- YOUR TASK
Restate all of the entries exactly, dropping any pictures they hold.

═════ RECORD LIST ═════

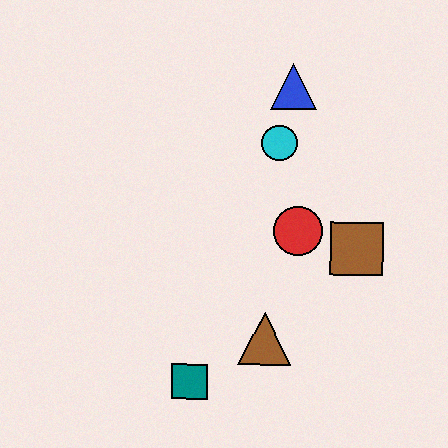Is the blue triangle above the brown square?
Yes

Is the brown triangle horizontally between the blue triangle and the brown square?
No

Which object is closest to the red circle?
The brown square is closest to the red circle.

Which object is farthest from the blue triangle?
The teal square is farthest from the blue triangle.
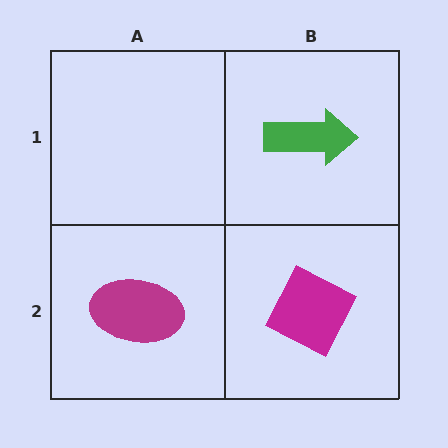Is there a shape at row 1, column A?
No, that cell is empty.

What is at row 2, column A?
A magenta ellipse.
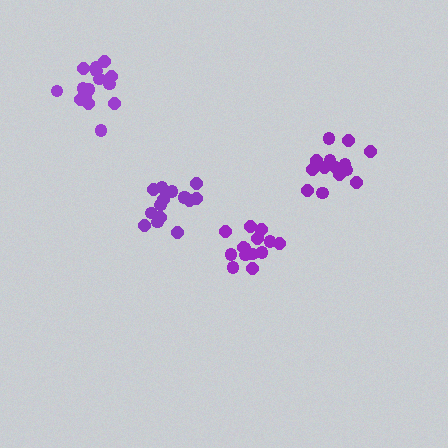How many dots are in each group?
Group 1: 14 dots, Group 2: 14 dots, Group 3: 15 dots, Group 4: 15 dots (58 total).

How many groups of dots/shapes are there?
There are 4 groups.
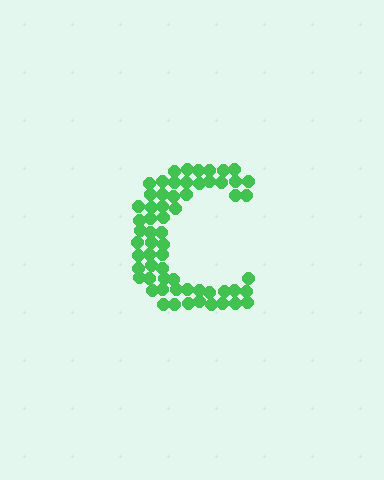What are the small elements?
The small elements are circles.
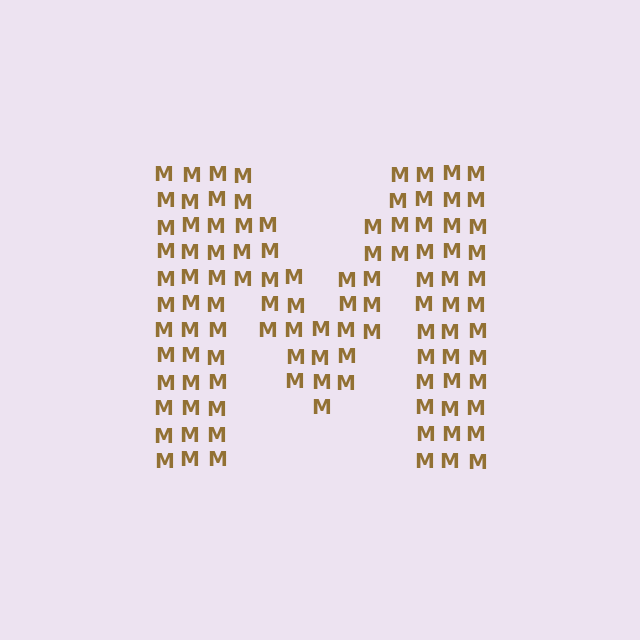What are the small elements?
The small elements are letter M's.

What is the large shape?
The large shape is the letter M.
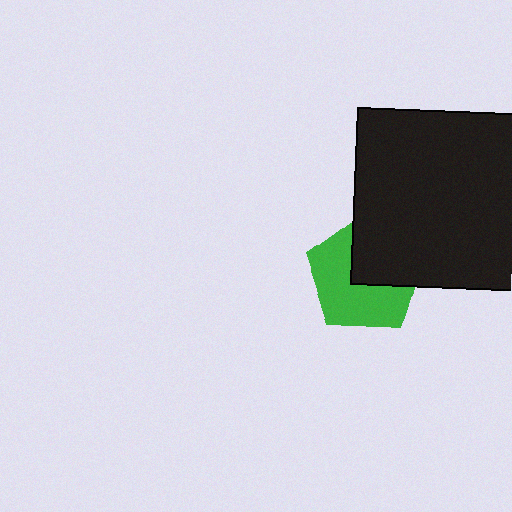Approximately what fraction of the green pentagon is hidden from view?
Roughly 42% of the green pentagon is hidden behind the black square.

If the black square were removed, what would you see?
You would see the complete green pentagon.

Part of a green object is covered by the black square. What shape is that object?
It is a pentagon.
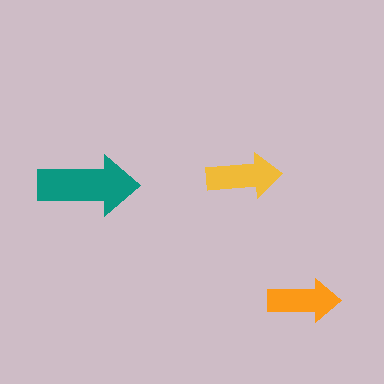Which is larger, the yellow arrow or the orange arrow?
The yellow one.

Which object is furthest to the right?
The orange arrow is rightmost.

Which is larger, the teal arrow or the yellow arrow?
The teal one.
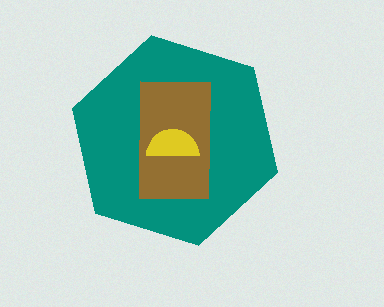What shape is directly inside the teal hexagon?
The brown rectangle.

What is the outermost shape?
The teal hexagon.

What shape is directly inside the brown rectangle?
The yellow semicircle.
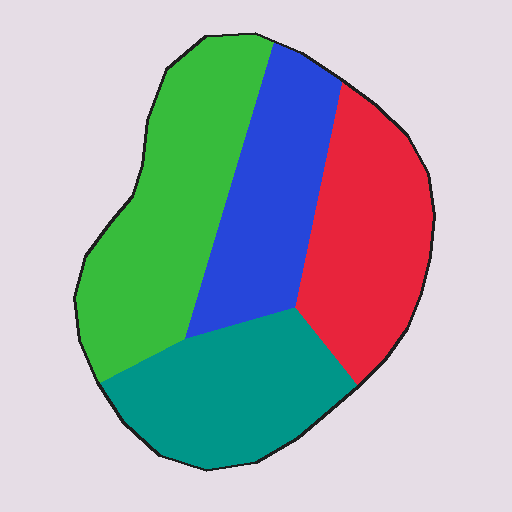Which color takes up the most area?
Green, at roughly 30%.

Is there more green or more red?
Green.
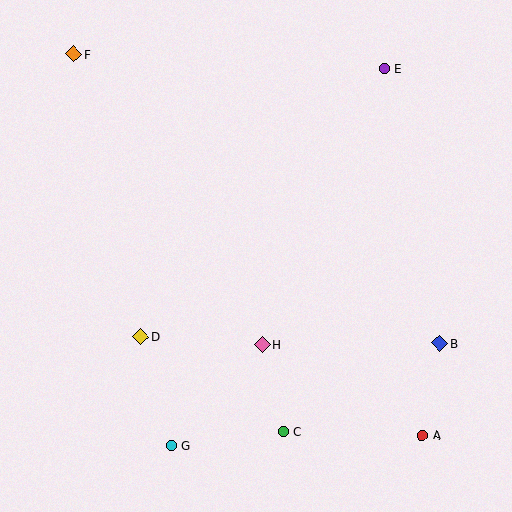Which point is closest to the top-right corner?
Point E is closest to the top-right corner.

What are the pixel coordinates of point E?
Point E is at (384, 68).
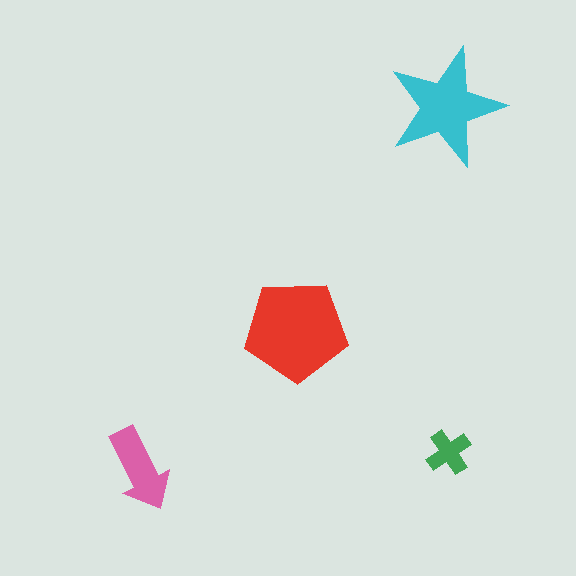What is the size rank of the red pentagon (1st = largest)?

═════

- SOLUTION BELOW
Is the blue triangle above the brown square?
Yes

Is the brown triangle horizontally between the blue triangle and the brown square?
No

Which object is closest to the red circle?
The brown square is closest to the red circle.

Which object is farthest from the blue triangle?
The teal square is farthest from the blue triangle.
Is there a shape at row 1, column A?
No, that cell is empty.

What is at row 2, column A?
A magenta ellipse.
How many dots are in each group?
Group 1: 14 dots, Group 2: 14 dots, Group 3: 15 dots, Group 4: 15 dots (58 total).

How many groups of dots/shapes are there?
There are 4 groups.
What are the small elements?
The small elements are circles.
What are the small elements?
The small elements are letter M's.

What is the large shape?
The large shape is the letter M.
Approximately what fraction of the green pentagon is hidden from view?
Roughly 42% of the green pentagon is hidden behind the black square.

If the black square were removed, what would you see?
You would see the complete green pentagon.

Part of a green object is covered by the black square. What shape is that object?
It is a pentagon.
Which is larger, the yellow arrow or the orange arrow?
The yellow one.

Which object is furthest to the right?
The orange arrow is rightmost.

Which is larger, the teal arrow or the yellow arrow?
The teal one.
What shape is directly inside the teal hexagon?
The brown rectangle.

What is the outermost shape?
The teal hexagon.

What shape is directly inside the brown rectangle?
The yellow semicircle.
Which color takes up the most area?
Green, at roughly 30%.

Is there more green or more red?
Green.
Which point is closest to the top-right corner?
Point E is closest to the top-right corner.

What are the pixel coordinates of point E?
Point E is at (384, 68).
What is the size rank of the red pentagon (1st = largest)?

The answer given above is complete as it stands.